#### Problem requirements
Extract exactly the range of lines bounded by the line containing "How many objects" and the final line of the listing, both ends included, and no other lines.

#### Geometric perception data
"""

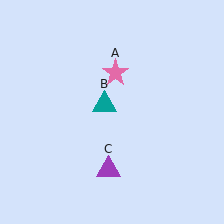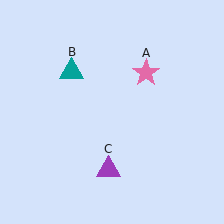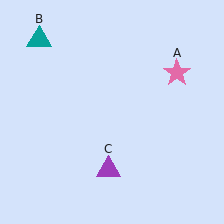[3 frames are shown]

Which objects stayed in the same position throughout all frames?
Purple triangle (object C) remained stationary.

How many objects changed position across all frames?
2 objects changed position: pink star (object A), teal triangle (object B).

"""

#### The result
How many objects changed position across all frames?
2 objects changed position: pink star (object A), teal triangle (object B).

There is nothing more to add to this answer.